> _Work to be completed_
Retype exactly and only the lines from the one that contains "How many objects are in this image?" through the final line of the data; pictures are left out.

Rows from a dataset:
════════════════════
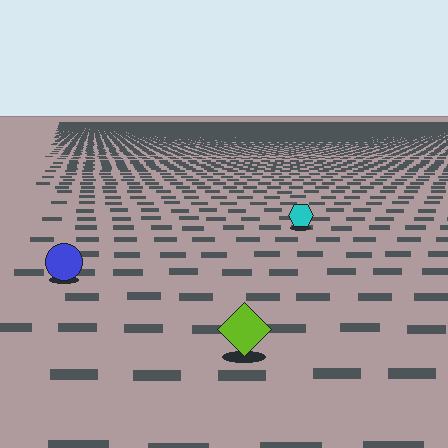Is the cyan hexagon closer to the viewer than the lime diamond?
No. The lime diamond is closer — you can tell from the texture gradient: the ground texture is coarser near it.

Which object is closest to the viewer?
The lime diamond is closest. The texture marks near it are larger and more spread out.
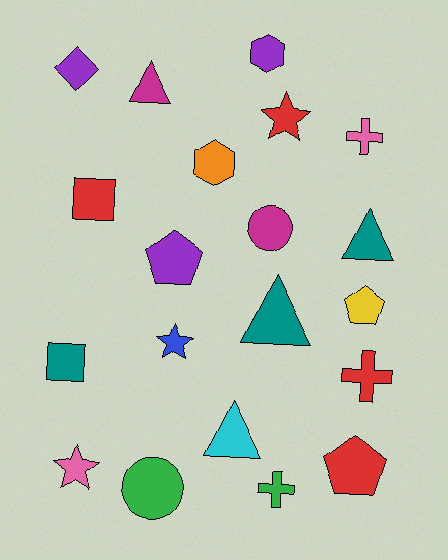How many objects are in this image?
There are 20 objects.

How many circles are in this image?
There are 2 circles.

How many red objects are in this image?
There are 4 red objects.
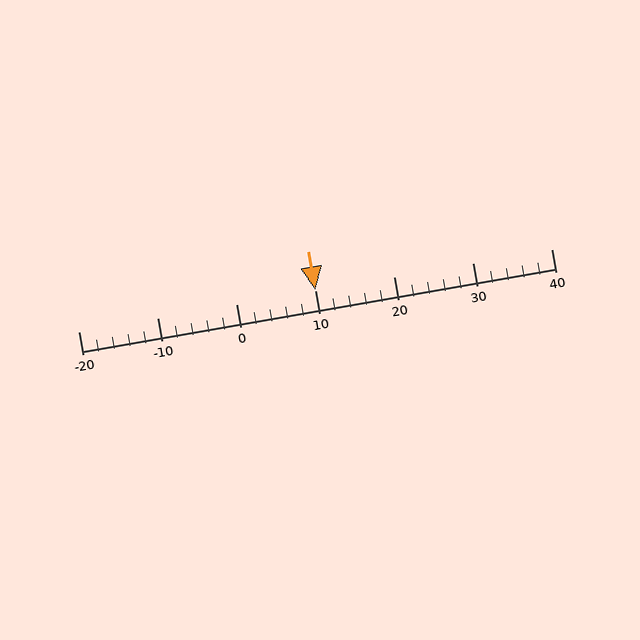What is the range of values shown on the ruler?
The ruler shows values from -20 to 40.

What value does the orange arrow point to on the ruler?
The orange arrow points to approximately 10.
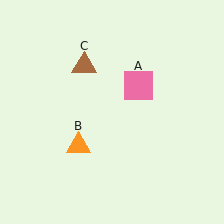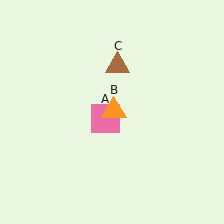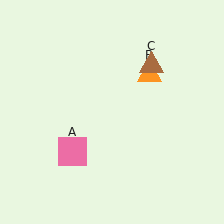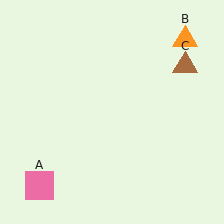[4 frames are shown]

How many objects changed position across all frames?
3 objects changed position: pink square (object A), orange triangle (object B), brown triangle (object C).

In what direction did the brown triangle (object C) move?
════════════════════
> _In response_
How many objects are in this image?
There are 20 objects.

How many circles are in this image?
There are 2 circles.

How many red objects are in this image?
There are 4 red objects.
What is the range of values shown on the ruler?
The ruler shows values from -20 to 40.

What value does the orange arrow point to on the ruler?
The orange arrow points to approximately 10.
[4 frames are shown]

How many objects changed position across all frames?
3 objects changed position: pink square (object A), orange triangle (object B), brown triangle (object C).

In what direction did the brown triangle (object C) move?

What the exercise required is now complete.